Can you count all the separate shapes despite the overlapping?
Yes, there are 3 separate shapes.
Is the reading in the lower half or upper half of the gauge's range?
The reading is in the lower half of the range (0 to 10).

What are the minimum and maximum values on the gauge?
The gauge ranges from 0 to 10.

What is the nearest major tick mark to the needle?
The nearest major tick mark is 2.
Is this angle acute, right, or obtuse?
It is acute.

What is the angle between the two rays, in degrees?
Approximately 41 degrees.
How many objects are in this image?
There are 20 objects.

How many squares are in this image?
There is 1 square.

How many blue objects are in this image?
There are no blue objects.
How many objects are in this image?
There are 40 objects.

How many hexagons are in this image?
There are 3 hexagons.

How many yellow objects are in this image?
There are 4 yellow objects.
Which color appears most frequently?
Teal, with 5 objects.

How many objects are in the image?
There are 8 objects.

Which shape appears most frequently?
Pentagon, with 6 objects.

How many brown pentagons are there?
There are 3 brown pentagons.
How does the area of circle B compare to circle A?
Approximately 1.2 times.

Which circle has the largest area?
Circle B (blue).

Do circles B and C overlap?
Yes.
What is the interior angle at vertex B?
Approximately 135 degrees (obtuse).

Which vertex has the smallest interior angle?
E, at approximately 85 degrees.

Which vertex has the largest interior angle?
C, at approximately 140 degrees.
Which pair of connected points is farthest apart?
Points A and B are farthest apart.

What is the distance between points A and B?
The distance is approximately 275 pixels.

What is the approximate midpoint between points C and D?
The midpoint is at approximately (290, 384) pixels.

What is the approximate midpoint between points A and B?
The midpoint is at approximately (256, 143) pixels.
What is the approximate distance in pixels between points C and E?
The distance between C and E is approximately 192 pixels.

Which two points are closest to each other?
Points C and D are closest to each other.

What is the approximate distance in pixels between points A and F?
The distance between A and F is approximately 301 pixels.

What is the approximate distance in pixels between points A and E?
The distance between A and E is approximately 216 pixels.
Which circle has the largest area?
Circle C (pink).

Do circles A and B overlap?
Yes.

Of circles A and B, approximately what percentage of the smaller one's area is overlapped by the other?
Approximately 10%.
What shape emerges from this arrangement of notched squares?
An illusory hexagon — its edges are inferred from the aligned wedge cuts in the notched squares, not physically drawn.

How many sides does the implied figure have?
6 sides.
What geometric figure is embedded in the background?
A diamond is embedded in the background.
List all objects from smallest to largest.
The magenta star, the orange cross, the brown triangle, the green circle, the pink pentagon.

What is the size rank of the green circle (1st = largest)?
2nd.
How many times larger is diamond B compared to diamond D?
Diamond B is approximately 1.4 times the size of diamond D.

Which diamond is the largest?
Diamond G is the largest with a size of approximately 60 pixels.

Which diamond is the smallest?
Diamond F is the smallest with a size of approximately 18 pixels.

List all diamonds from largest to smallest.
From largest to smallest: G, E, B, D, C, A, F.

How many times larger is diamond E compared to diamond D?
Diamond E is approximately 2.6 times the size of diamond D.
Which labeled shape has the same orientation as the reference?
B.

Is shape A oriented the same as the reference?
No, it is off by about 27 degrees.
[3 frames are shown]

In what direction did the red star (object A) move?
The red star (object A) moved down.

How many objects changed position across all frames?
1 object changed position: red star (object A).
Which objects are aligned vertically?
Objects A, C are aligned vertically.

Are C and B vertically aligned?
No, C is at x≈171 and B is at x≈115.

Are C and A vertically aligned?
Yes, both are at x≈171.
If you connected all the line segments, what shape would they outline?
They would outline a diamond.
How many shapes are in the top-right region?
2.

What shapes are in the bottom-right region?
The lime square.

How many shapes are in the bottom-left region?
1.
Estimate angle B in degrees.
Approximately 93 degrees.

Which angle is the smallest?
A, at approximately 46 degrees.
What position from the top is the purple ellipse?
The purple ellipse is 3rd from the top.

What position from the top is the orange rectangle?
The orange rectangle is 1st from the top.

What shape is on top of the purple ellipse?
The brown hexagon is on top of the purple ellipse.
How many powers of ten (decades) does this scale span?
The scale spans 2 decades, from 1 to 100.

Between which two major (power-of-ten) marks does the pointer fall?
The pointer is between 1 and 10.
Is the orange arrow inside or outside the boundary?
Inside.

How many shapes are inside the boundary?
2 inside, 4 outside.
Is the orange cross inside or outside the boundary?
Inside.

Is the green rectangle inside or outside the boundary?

• **What is expected**: Repeat the whole listing exactly, keeping every line intact.

• **Solution for this problem**:
Can you count all the separate shapes despite the overlapping?
Yes, there are 3 separate shapes.
Is the reading in the lower half or upper half of the gauge's range?
The reading is in the lower half of the range (0 to 10).

What are the minimum and maximum values on the gauge?
The gauge ranges from 0 to 10.

What is the nearest major tick mark to the needle?
The nearest major tick mark is 2.
Is this angle acute, right, or obtuse?
It is acute.

What is the angle between the two rays, in degrees?
Approximately 41 degrees.
How many objects are in this image?
There are 20 objects.

How many squares are in this image?
There is 1 square.

How many blue objects are in this image?
There are no blue objects.
How many objects are in this image?
There are 40 objects.

How many hexagons are in this image?
There are 3 hexagons.

How many yellow objects are in this image?
There are 4 yellow objects.
Which color appears most frequently?
Teal, with 5 objects.

How many objects are in the image?
There are 8 objects.

Which shape appears most frequently?
Pentagon, with 6 objects.

How many brown pentagons are there?
There are 3 brown pentagons.
How does the area of circle B compare to circle A?
Approximately 1.2 times.

Which circle has the largest area?
Circle B (blue).

Do circles B and C overlap?
Yes.
What is the interior angle at vertex B?
Approximately 135 degrees (obtuse).

Which vertex has the smallest interior angle?
E, at approximately 85 degrees.

Which vertex has the largest interior angle?
C, at approximately 140 degrees.
Which pair of connected points is farthest apart?
Points A and B are farthest apart.

What is the distance between points A and B?
The distance is approximately 275 pixels.

What is the approximate midpoint between points C and D?
The midpoint is at approximately (290, 384) pixels.

What is the approximate midpoint between points A and B?
The midpoint is at approximately (256, 143) pixels.
What is the approximate distance in pixels between points C and E?
The distance between C and E is approximately 192 pixels.

Which two points are closest to each other?
Points C and D are closest to each other.

What is the approximate distance in pixels between points A and F?
The distance between A and F is approximately 301 pixels.

What is the approximate distance in pixels between points A and E?
The distance between A and E is approximately 216 pixels.
Which circle has the largest area?
Circle C (pink).

Do circles A and B overlap?
Yes.

Of circles A and B, approximately what percentage of the smaller one's area is overlapped by the other?
Approximately 10%.
What shape emerges from this arrangement of notched squares?
An illusory hexagon — its edges are inferred from the aligned wedge cuts in the notched squares, not physically drawn.

How many sides does the implied figure have?
6 sides.
What geometric figure is embedded in the background?
A diamond is embedded in the background.
List all objects from smallest to largest.
The magenta star, the orange cross, the brown triangle, the green circle, the pink pentagon.

What is the size rank of the green circle (1st = largest)?
2nd.
How many times larger is diamond B compared to diamond D?
Diamond B is approximately 1.4 times the size of diamond D.

Which diamond is the largest?
Diamond G is the largest with a size of approximately 60 pixels.

Which diamond is the smallest?
Diamond F is the smallest with a size of approximately 18 pixels.

List all diamonds from largest to smallest.
From largest to smallest: G, E, B, D, C, A, F.

How many times larger is diamond E compared to diamond D?
Diamond E is approximately 2.6 times the size of diamond D.
Which labeled shape has the same orientation as the reference?
B.

Is shape A oriented the same as the reference?
No, it is off by about 27 degrees.
[3 frames are shown]

In what direction did the red star (object A) move?
The red star (object A) moved down.

How many objects changed position across all frames?
1 object changed position: red star (object A).
Which objects are aligned vertically?
Objects A, C are aligned vertically.

Are C and B vertically aligned?
No, C is at x≈171 and B is at x≈115.

Are C and A vertically aligned?
Yes, both are at x≈171.
If you connected all the line segments, what shape would they outline?
They would outline a diamond.
How many shapes are in the top-right region?
2.

What shapes are in the bottom-right region?
The lime square.

How many shapes are in the bottom-left region?
1.
Estimate angle B in degrees.
Approximately 93 degrees.

Which angle is the smallest?
A, at approximately 46 degrees.
What position from the top is the purple ellipse?
The purple ellipse is 3rd from the top.

What position from the top is the orange rectangle?
The orange rectangle is 1st from the top.

What shape is on top of the purple ellipse?
The brown hexagon is on top of the purple ellipse.
How many powers of ten (decades) does this scale span?
The scale spans 2 decades, from 1 to 100.

Between which two major (power-of-ten) marks does the pointer fall?
The pointer is between 1 and 10.
Is the orange arrow inside or outside the boundary?
Inside.

How many shapes are inside the boundary?
2 inside, 4 outside.
Is the orange cross inside or outside the boundary?
Inside.

Is the green rectangle inside or outside the boundary?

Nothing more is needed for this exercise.